◆ Given instruction:
Would you retype, exactly and without the pictures, the lines between the line holding "Which color appears most frequently?" and the line holding "Is the magenta star to", inclusive, and nothing else?
** Start Provided records **
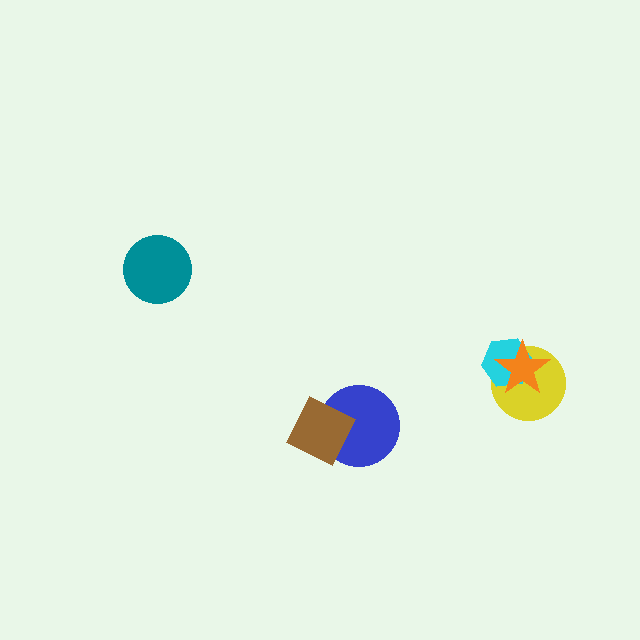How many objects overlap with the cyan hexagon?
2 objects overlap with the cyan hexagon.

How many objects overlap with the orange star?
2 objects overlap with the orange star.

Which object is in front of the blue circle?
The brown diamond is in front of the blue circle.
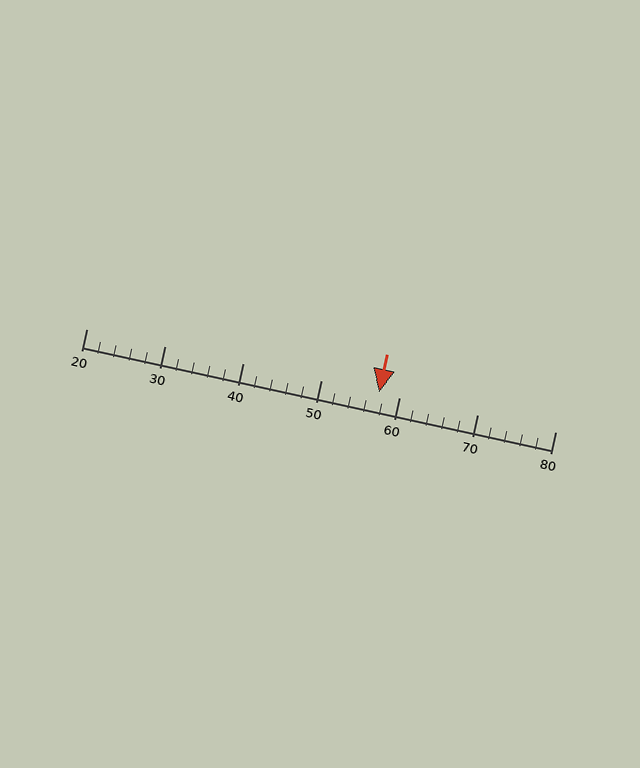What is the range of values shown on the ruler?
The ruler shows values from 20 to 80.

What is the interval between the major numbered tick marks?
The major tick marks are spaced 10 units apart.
** End Provided records **
** Start Provided records **
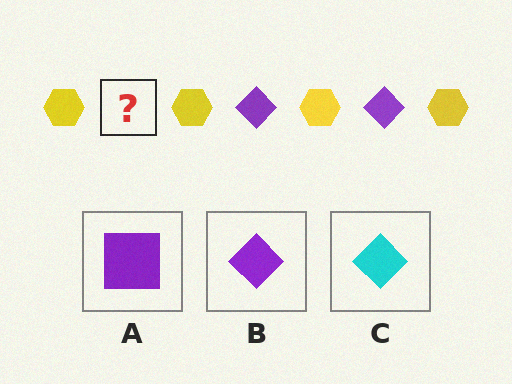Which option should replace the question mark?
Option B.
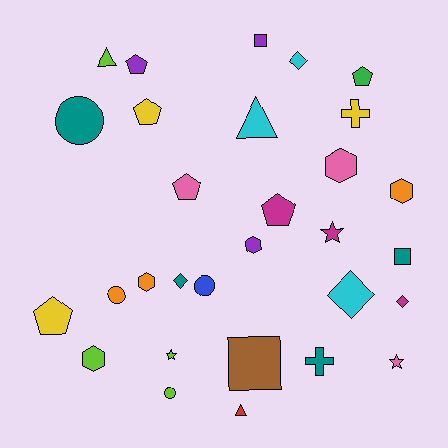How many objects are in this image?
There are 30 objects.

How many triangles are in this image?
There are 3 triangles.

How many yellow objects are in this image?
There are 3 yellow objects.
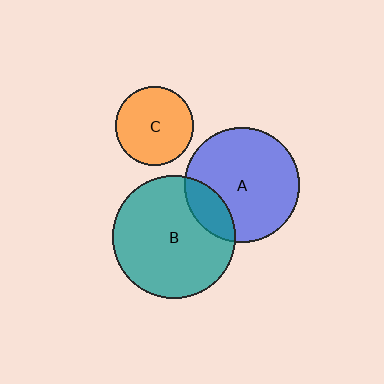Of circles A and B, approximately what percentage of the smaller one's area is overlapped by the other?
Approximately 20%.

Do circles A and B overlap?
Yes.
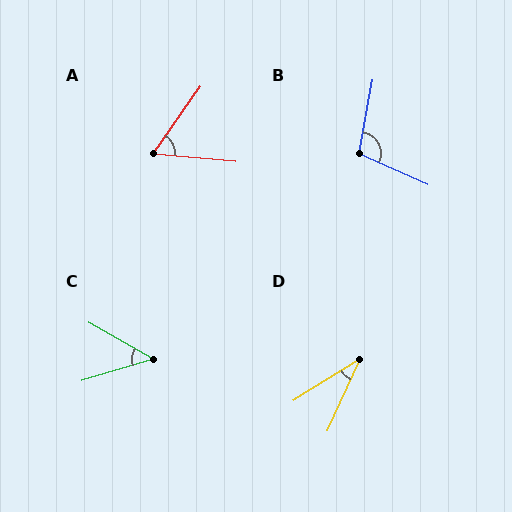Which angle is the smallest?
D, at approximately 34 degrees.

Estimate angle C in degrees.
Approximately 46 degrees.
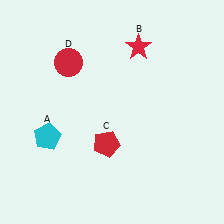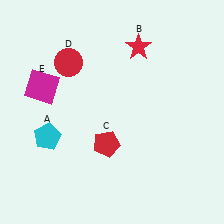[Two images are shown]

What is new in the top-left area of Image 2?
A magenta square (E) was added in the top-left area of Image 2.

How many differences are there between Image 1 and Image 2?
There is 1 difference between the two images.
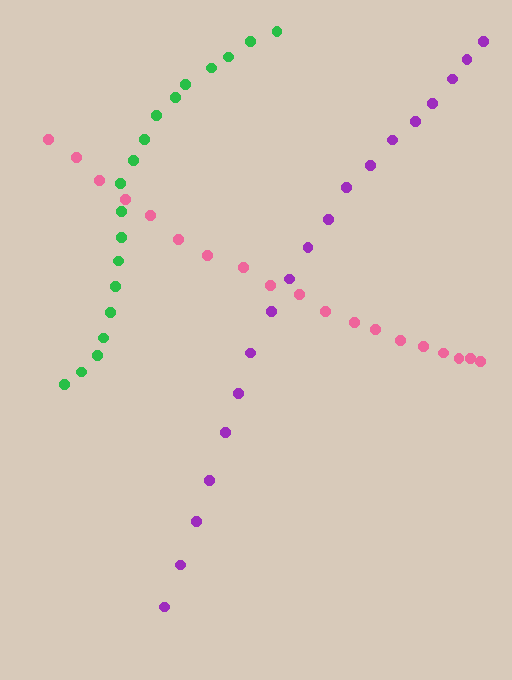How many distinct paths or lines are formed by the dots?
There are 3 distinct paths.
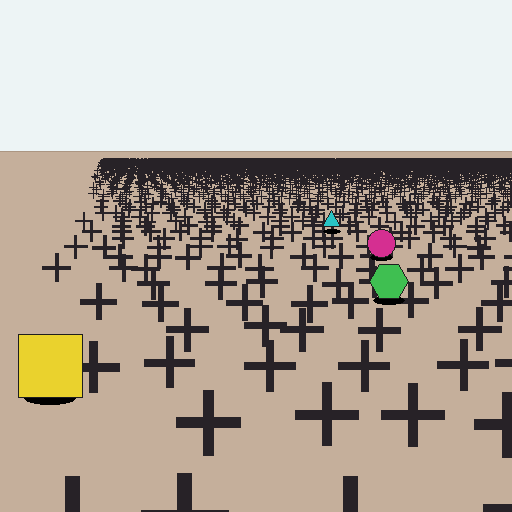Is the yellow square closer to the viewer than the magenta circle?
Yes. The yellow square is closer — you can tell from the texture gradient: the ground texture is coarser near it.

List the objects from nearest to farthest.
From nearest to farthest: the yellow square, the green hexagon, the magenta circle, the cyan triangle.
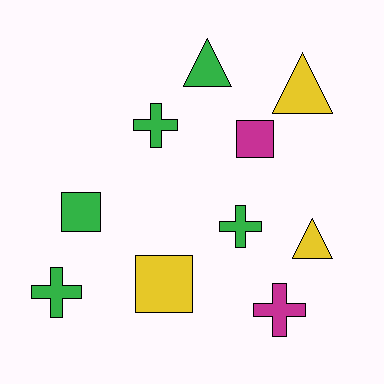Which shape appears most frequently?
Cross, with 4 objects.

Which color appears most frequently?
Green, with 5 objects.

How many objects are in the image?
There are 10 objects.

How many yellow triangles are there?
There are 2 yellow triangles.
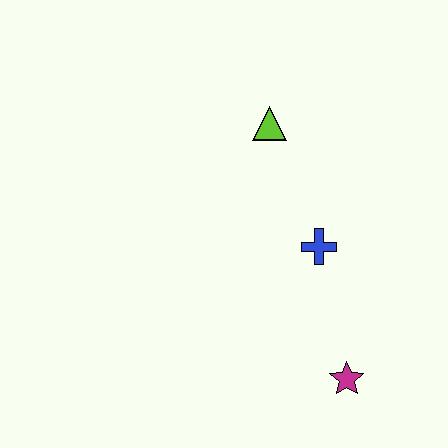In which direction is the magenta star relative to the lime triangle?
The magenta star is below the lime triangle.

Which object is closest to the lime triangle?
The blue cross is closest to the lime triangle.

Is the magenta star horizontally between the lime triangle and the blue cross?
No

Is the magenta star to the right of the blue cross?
** End Provided records **
◆ Response:
Which color appears most frequently?
Green, with 5 objects.

How many objects are in the image?
There are 10 objects.

How many yellow triangles are there?
There are 2 yellow triangles.
In which direction is the magenta star relative to the lime triangle?
The magenta star is below the lime triangle.

Which object is closest to the lime triangle?
The blue cross is closest to the lime triangle.

Is the magenta star horizontally between the lime triangle and the blue cross?
No

Is the magenta star to the right of the blue cross?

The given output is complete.